Exercise:
Each record below should be output verbatim, without pictures.

Rows from a dataset:
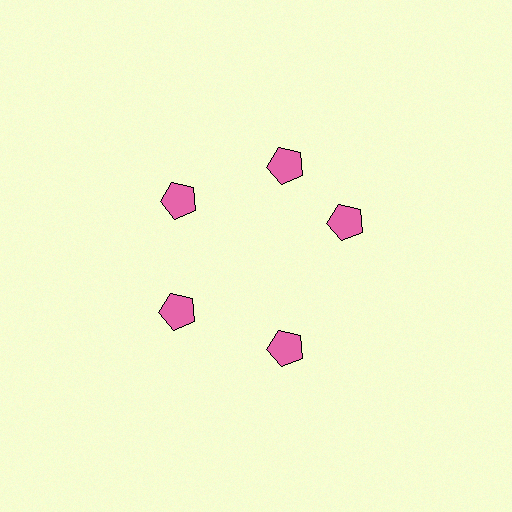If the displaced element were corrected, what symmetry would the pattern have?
It would have 5-fold rotational symmetry — the pattern would map onto itself every 72 degrees.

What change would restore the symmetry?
The symmetry would be restored by rotating it back into even spacing with its neighbors so that all 5 pentagons sit at equal angles and equal distance from the center.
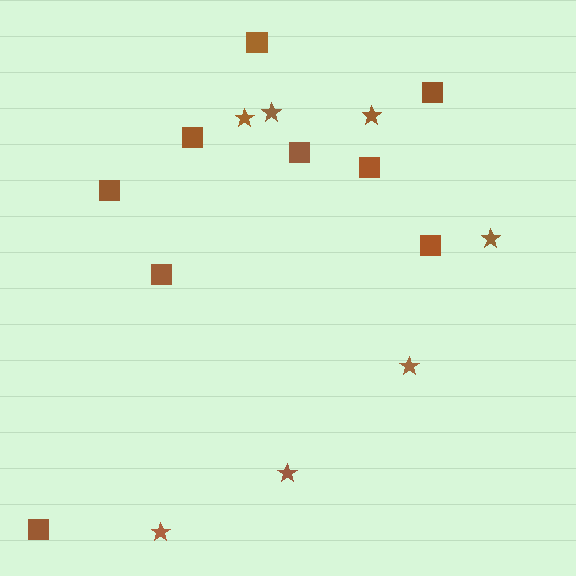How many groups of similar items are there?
There are 2 groups: one group of stars (7) and one group of squares (9).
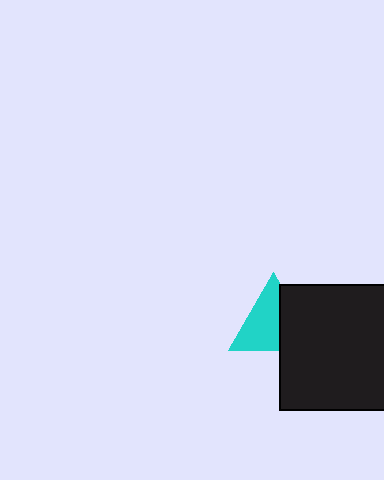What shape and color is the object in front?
The object in front is a black square.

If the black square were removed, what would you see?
You would see the complete cyan triangle.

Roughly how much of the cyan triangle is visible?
About half of it is visible (roughly 62%).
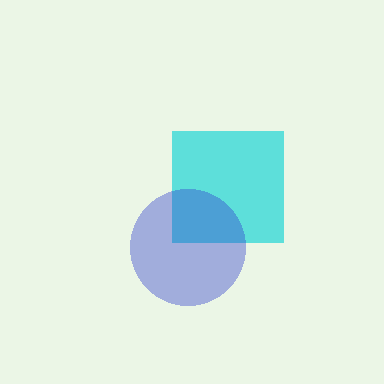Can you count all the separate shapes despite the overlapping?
Yes, there are 2 separate shapes.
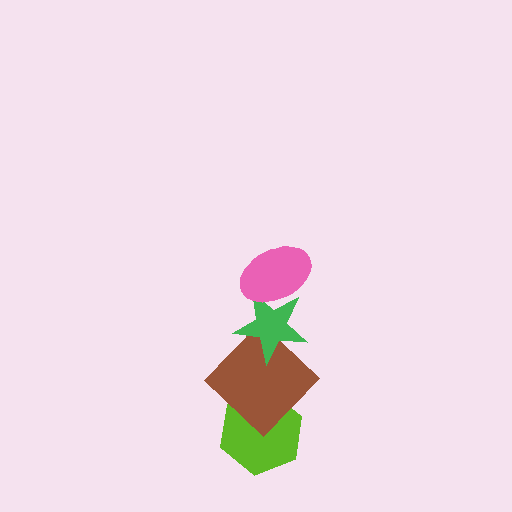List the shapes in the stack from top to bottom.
From top to bottom: the pink ellipse, the green star, the brown diamond, the lime hexagon.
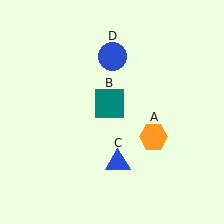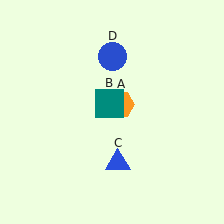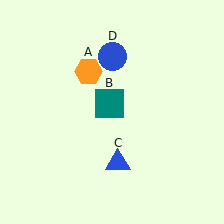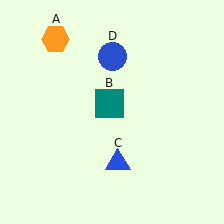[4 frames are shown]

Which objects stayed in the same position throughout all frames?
Teal square (object B) and blue triangle (object C) and blue circle (object D) remained stationary.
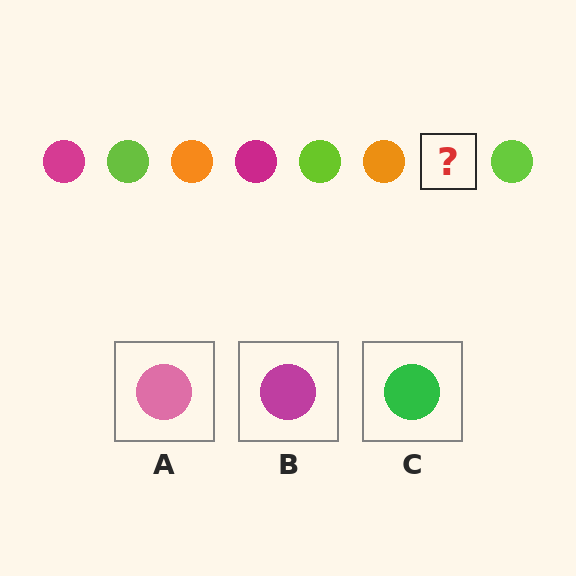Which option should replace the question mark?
Option B.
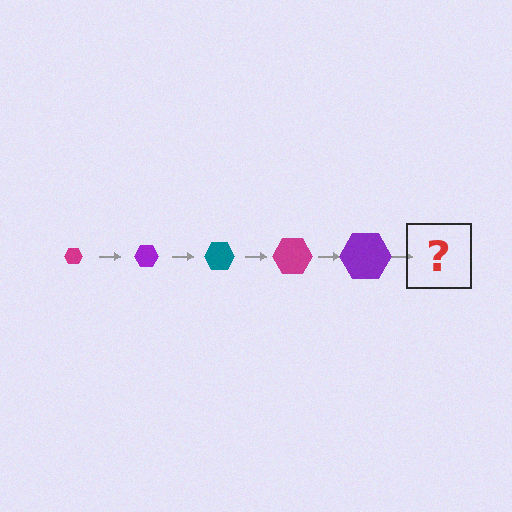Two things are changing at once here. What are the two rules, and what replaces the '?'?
The two rules are that the hexagon grows larger each step and the color cycles through magenta, purple, and teal. The '?' should be a teal hexagon, larger than the previous one.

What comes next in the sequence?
The next element should be a teal hexagon, larger than the previous one.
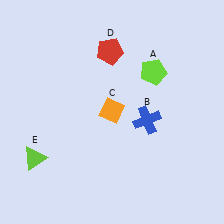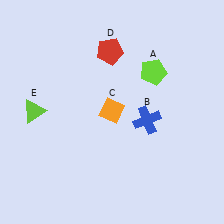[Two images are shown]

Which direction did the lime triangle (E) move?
The lime triangle (E) moved up.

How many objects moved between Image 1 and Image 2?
1 object moved between the two images.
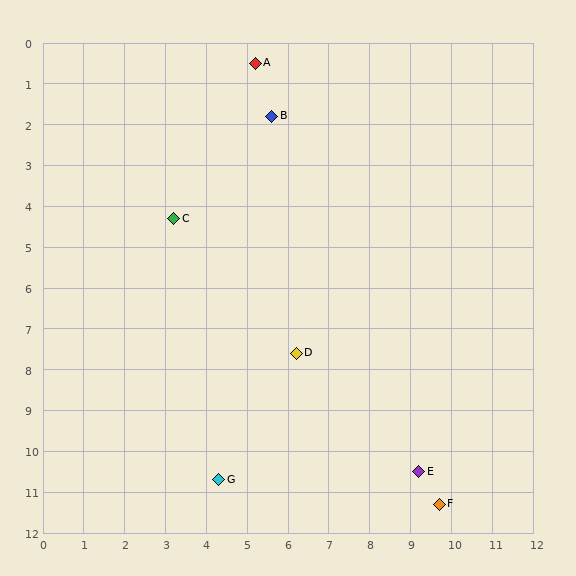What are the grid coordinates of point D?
Point D is at approximately (6.2, 7.6).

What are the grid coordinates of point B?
Point B is at approximately (5.6, 1.8).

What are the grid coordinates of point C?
Point C is at approximately (3.2, 4.3).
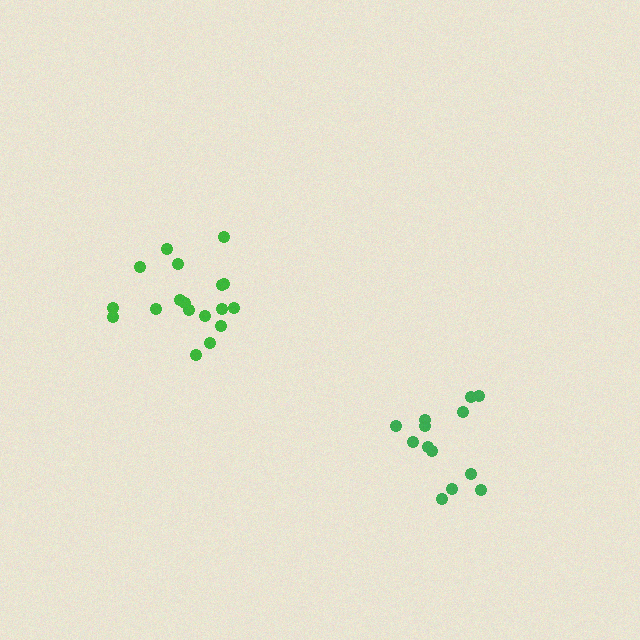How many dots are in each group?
Group 1: 13 dots, Group 2: 18 dots (31 total).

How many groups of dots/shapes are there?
There are 2 groups.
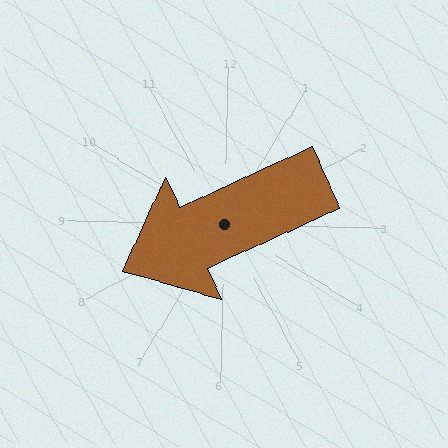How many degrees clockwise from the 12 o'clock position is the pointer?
Approximately 244 degrees.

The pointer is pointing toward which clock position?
Roughly 8 o'clock.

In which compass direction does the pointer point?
Southwest.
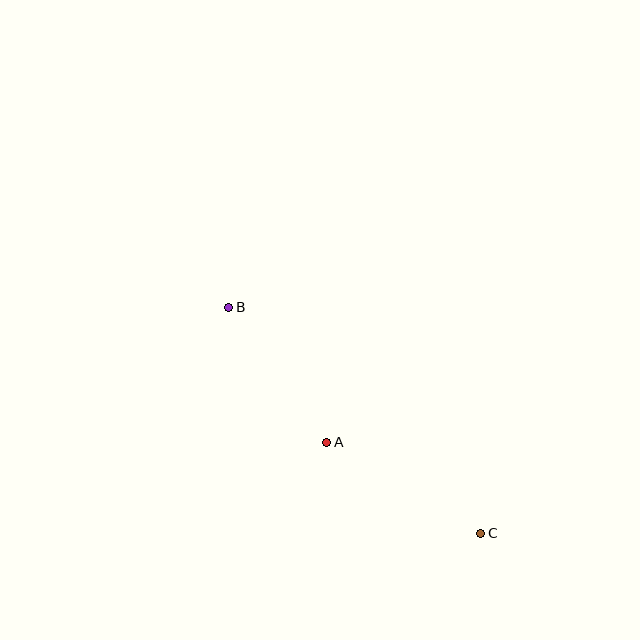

Answer for the task:
If the displaced element were corrected, what symmetry would the pattern have?
It would have 5-fold rotational symmetry — the pattern would map onto itself every 72 degrees.

What change would restore the symmetry?
The symmetry would be restored by rotating it back into even spacing with its neighbors so that all 5 pentagons sit at equal angles and equal distance from the center.
How many groups of similar items are there?
There are 2 groups: one group of stars (7) and one group of squares (9).
What shape and color is the object in front?
The object in front is a black square.

If the black square were removed, what would you see?
You would see the complete cyan triangle.

Roughly how much of the cyan triangle is visible?
About half of it is visible (roughly 62%).
Can you count all the separate shapes despite the overlapping?
Yes, there are 2 separate shapes.
List the shapes in the stack from top to bottom.
From top to bottom: the pink ellipse, the green star, the brown diamond, the lime hexagon.
[4 frames are shown]

Which objects stayed in the same position throughout all frames?
Teal square (object B) and blue triangle (object C) and blue circle (object D) remained stationary.
Which option should replace the question mark?
Option B.
Two things are changing at once here. What are the two rules, and what replaces the '?'?
The two rules are that the hexagon grows larger each step and the color cycles through magenta, purple, and teal. The '?' should be a teal hexagon, larger than the previous one.

What comes next in the sequence?
The next element should be a teal hexagon, larger than the previous one.
[Two images are shown]

Which direction did the lime triangle (E) move?
The lime triangle (E) moved up.

How many objects moved between Image 1 and Image 2?
1 object moved between the two images.
What are the grid coordinates of point D?
Point D is at approximately (6.2, 7.6).

What are the grid coordinates of point B?
Point B is at approximately (5.6, 1.8).

What are the grid coordinates of point C?
Point C is at approximately (3.2, 4.3).
How many dots are in each group?
Group 1: 13 dots, Group 2: 18 dots (31 total).

How many groups of dots/shapes are there?
There are 2 groups.
How many degrees clockwise from the 12 o'clock position is the pointer?
Approximately 244 degrees.

The pointer is pointing toward which clock position?
Roughly 8 o'clock.

In which compass direction does the pointer point?
Southwest.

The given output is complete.